# EXERCISE PROMPT
Your copy of the material must match it exactly, except that pictures are dropped.

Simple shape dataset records
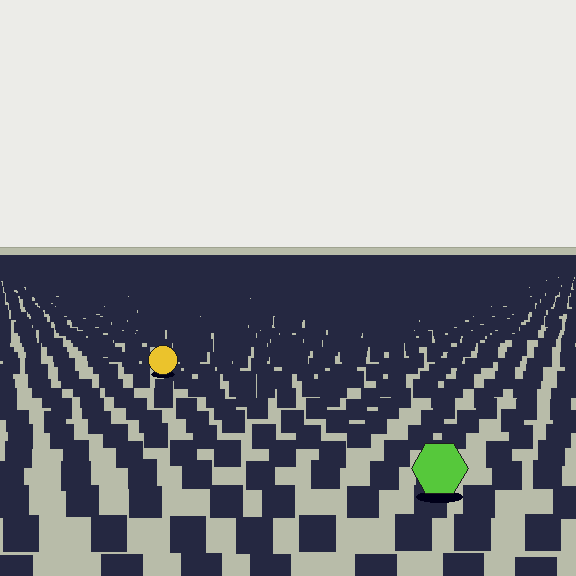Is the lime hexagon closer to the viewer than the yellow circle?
Yes. The lime hexagon is closer — you can tell from the texture gradient: the ground texture is coarser near it.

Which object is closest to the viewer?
The lime hexagon is closest. The texture marks near it are larger and more spread out.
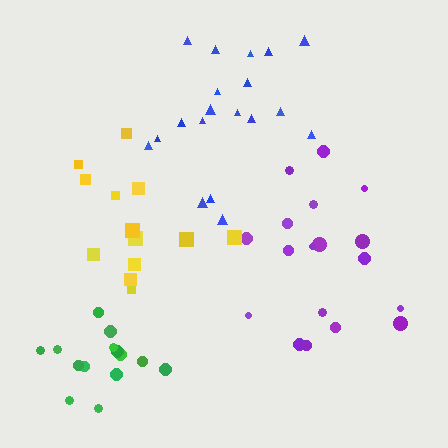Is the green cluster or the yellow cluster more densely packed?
Green.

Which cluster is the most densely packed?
Green.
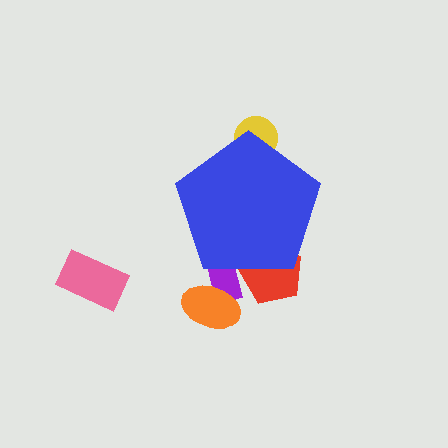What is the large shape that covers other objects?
A blue pentagon.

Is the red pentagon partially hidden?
Yes, the red pentagon is partially hidden behind the blue pentagon.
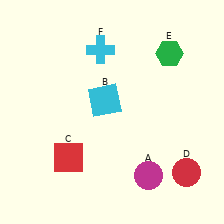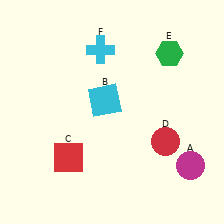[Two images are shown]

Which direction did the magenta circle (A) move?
The magenta circle (A) moved right.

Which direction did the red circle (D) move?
The red circle (D) moved up and to the left.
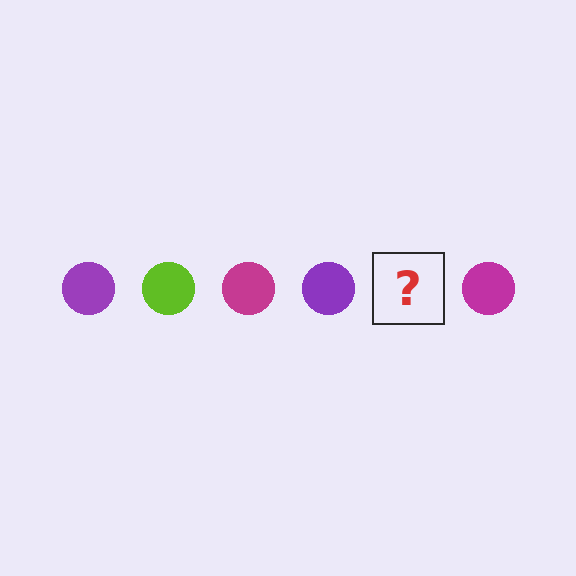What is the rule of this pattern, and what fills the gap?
The rule is that the pattern cycles through purple, lime, magenta circles. The gap should be filled with a lime circle.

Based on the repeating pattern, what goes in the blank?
The blank should be a lime circle.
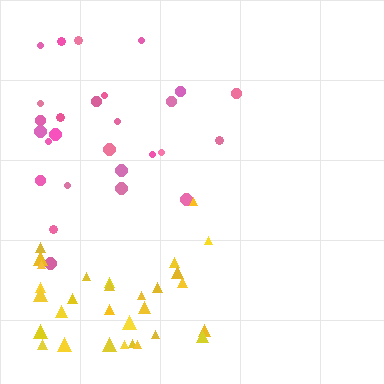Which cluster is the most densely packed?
Yellow.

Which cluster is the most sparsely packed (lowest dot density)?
Pink.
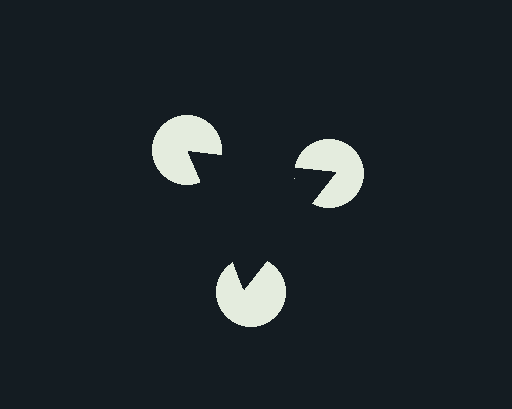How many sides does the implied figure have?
3 sides.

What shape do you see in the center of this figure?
An illusory triangle — its edges are inferred from the aligned wedge cuts in the pac-man discs, not physically drawn.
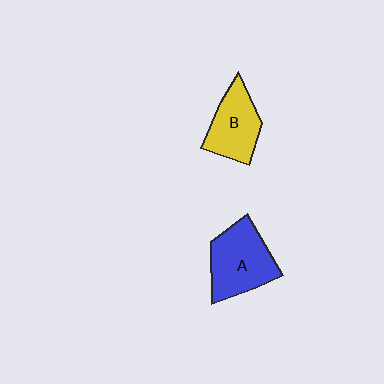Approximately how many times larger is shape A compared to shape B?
Approximately 1.3 times.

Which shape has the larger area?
Shape A (blue).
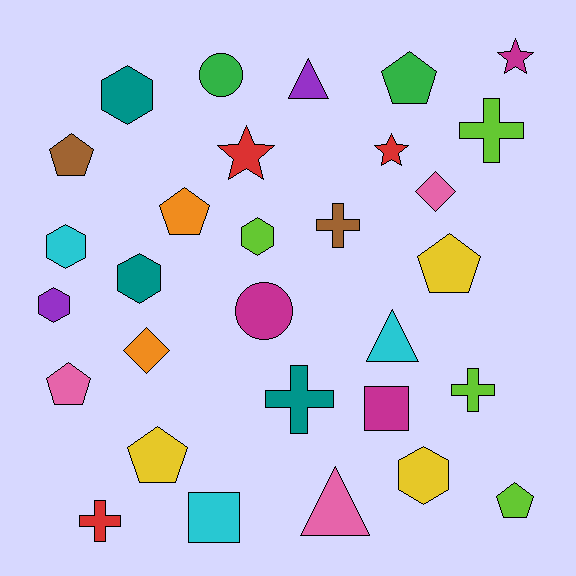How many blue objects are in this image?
There are no blue objects.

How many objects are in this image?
There are 30 objects.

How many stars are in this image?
There are 3 stars.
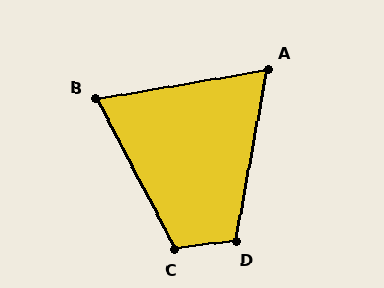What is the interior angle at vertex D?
Approximately 108 degrees (obtuse).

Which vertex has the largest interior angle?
C, at approximately 110 degrees.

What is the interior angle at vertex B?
Approximately 72 degrees (acute).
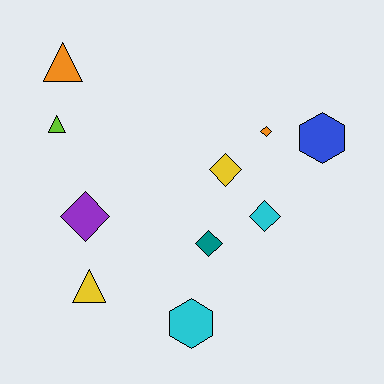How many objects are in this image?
There are 10 objects.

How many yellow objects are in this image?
There are 2 yellow objects.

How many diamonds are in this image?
There are 5 diamonds.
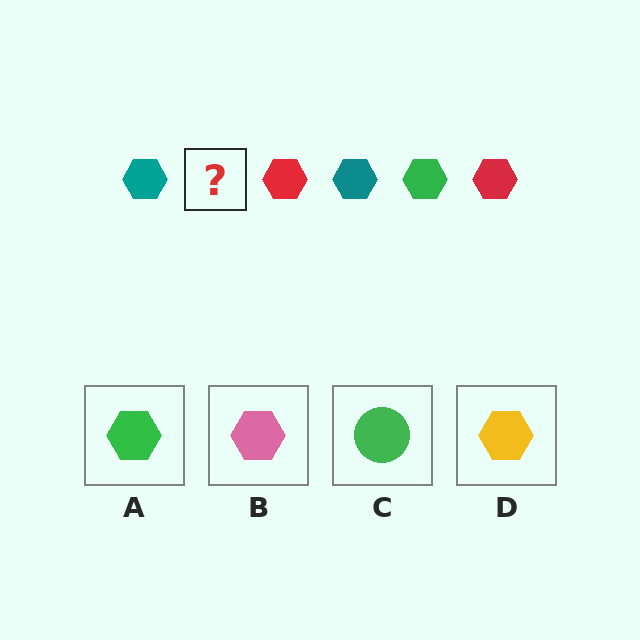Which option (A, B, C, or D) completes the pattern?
A.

# COMPLETED EXERCISE
Is the lime hexagon closer to the viewer than the yellow circle?
Yes. The lime hexagon is closer — you can tell from the texture gradient: the ground texture is coarser near it.

Which object is closest to the viewer?
The lime hexagon is closest. The texture marks near it are larger and more spread out.
Is the green cluster or the yellow cluster more densely packed?
Green.

Which cluster is the most densely packed?
Green.
What is the large shape that covers other objects?
A blue pentagon.

Is the red pentagon partially hidden?
Yes, the red pentagon is partially hidden behind the blue pentagon.
[Two images are shown]

Which direction did the magenta circle (A) move?
The magenta circle (A) moved right.

Which direction did the red circle (D) move?
The red circle (D) moved up and to the left.
What is the rule of this pattern, and what fills the gap?
The rule is that the pattern cycles through purple, lime, magenta circles. The gap should be filled with a lime circle.

Based on the repeating pattern, what goes in the blank?
The blank should be a lime circle.
Which cluster is the most densely packed?
Yellow.

Which cluster is the most sparsely packed (lowest dot density)?
Pink.
How many sides does the implied figure have?
3 sides.

What shape do you see in the center of this figure?
An illusory triangle — its edges are inferred from the aligned wedge cuts in the pac-man discs, not physically drawn.
Approximately how many times larger is shape A compared to shape B?
Approximately 1.3 times.

Which shape has the larger area?
Shape A (blue).
How many blue objects are in this image?
There are no blue objects.

How many objects are in this image?
There are 30 objects.

How many stars are in this image?
There are 3 stars.
What is the interior angle at vertex D?
Approximately 108 degrees (obtuse).

Which vertex has the largest interior angle?
C, at approximately 110 degrees.

What is the interior angle at vertex B?
Approximately 72 degrees (acute).
How many objects are in this image?
There are 10 objects.

How many yellow objects are in this image?
There are 2 yellow objects.

How many diamonds are in this image?
There are 5 diamonds.
Which option (A, B, C, or D) completes the pattern?
A.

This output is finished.